WRITTEN EXERCISE: The entries below are to be transcribed in full, without their images.

AVAILABLE DATA:
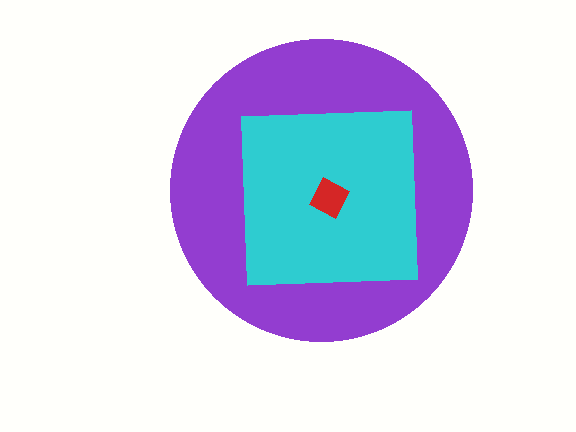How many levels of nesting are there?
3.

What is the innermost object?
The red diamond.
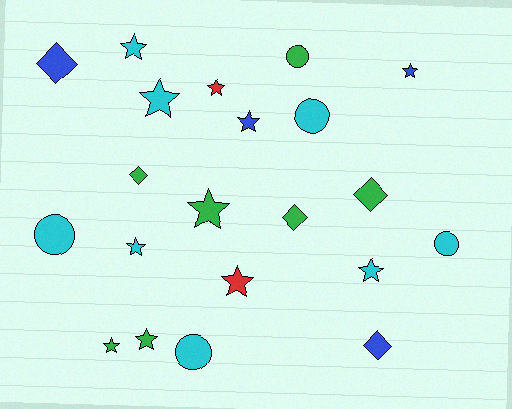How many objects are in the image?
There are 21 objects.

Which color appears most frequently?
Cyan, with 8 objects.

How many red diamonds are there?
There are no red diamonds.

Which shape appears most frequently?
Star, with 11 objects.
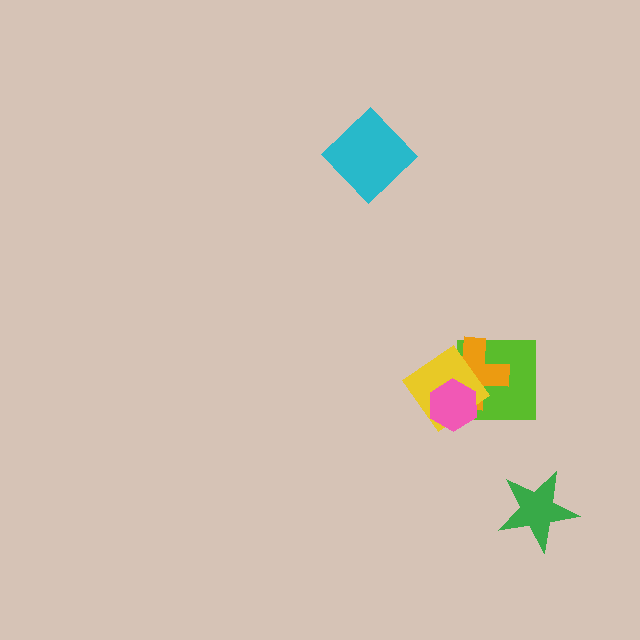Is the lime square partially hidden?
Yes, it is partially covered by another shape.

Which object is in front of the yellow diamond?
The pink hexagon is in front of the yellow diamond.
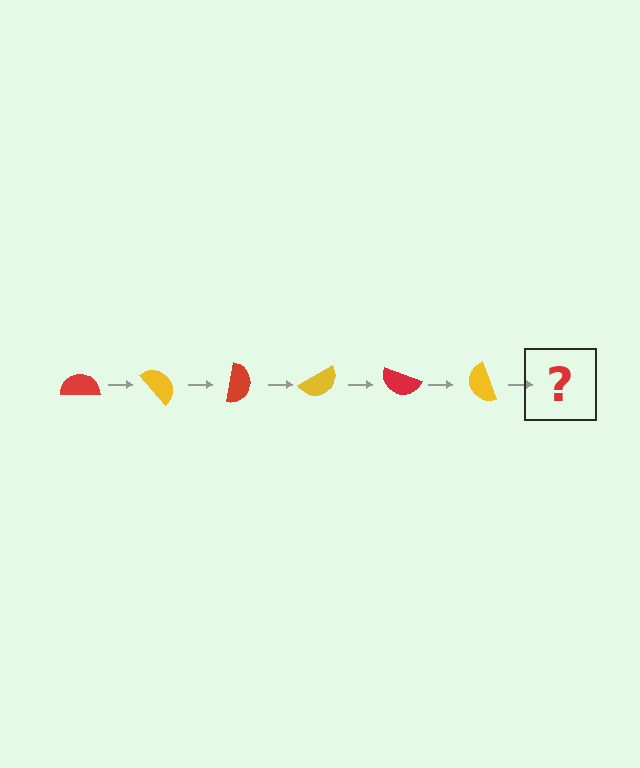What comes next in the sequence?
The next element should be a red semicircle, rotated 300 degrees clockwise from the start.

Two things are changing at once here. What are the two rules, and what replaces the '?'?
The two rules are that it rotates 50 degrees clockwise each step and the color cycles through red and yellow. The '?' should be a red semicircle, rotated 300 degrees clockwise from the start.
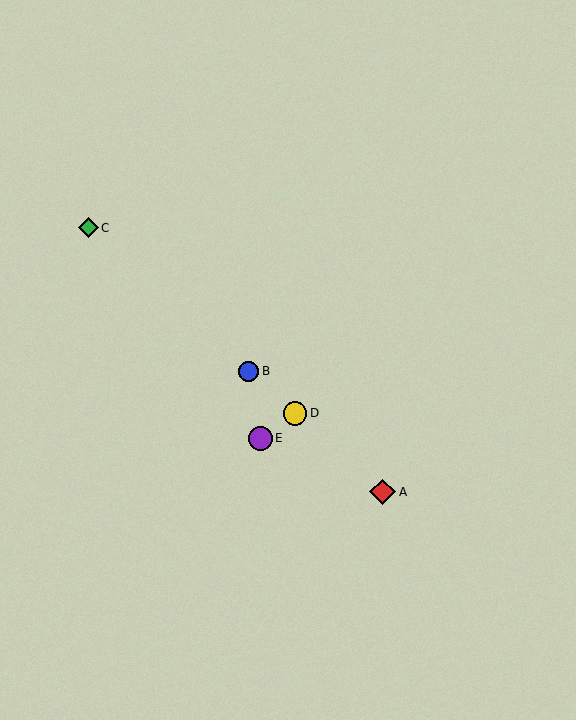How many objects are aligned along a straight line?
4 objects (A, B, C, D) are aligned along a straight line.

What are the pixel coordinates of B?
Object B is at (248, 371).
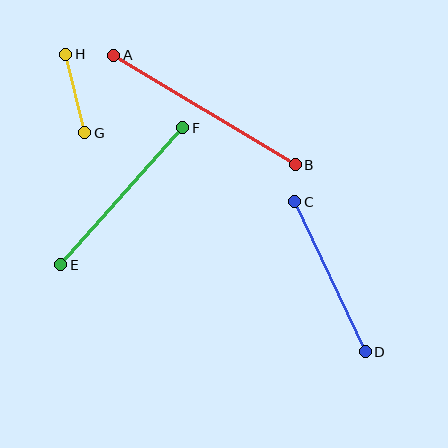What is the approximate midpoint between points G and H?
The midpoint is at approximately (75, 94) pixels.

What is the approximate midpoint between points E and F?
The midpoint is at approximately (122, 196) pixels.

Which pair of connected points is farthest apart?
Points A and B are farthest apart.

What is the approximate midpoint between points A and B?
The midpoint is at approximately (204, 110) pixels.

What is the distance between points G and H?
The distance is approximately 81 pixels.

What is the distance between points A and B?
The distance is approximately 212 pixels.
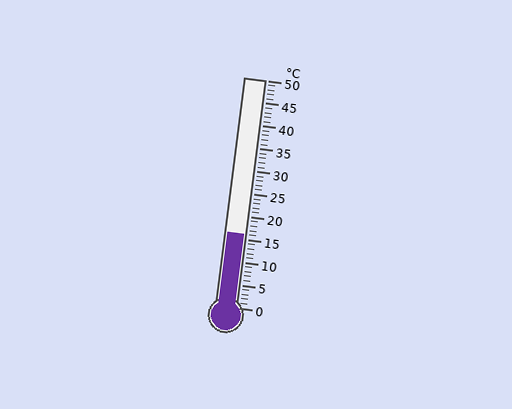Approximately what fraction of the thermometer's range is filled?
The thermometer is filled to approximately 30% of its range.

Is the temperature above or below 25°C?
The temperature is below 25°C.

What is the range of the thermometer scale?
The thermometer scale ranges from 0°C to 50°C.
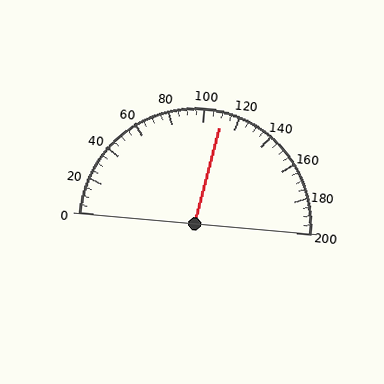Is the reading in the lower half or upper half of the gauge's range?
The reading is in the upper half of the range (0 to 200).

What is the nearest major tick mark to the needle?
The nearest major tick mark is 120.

TASK ANSWER:
How many levels of nesting are there?
3.

What is the innermost object?
The red diamond.
How many objects are in the image?
There are 21 objects.

Which color appears most frequently?
Cyan, with 8 objects.

How many red diamonds are there?
There are no red diamonds.

Which shape appears most frequently?
Star, with 11 objects.
Is the lime square partially hidden?
Yes, it is partially covered by another shape.

Which object is in front of the yellow diamond?
The pink hexagon is in front of the yellow diamond.
What comes next in the sequence?
The next element should be a red semicircle, rotated 300 degrees clockwise from the start.

Two things are changing at once here. What are the two rules, and what replaces the '?'?
The two rules are that it rotates 50 degrees clockwise each step and the color cycles through red and yellow. The '?' should be a red semicircle, rotated 300 degrees clockwise from the start.
How many objects are aligned along a straight line?
4 objects (A, B, C, D) are aligned along a straight line.

What are the pixel coordinates of B?
Object B is at (248, 371).
What is the approximate midpoint between points G and H?
The midpoint is at approximately (75, 94) pixels.

What is the approximate midpoint between points E and F?
The midpoint is at approximately (122, 196) pixels.

Which pair of connected points is farthest apart?
Points A and B are farthest apart.

What is the approximate midpoint between points A and B?
The midpoint is at approximately (204, 110) pixels.

What is the distance between points G and H?
The distance is approximately 81 pixels.

What is the distance between points A and B?
The distance is approximately 212 pixels.
Approximately what fraction of the thermometer's range is filled?
The thermometer is filled to approximately 30% of its range.

Is the temperature above or below 25°C?
The temperature is below 25°C.

What is the range of the thermometer scale?
The thermometer scale ranges from 0°C to 50°C.
Is the reading in the lower half or upper half of the gauge's range?
The reading is in the upper half of the range (0 to 200).

What is the nearest major tick mark to the needle?
The nearest major tick mark is 120.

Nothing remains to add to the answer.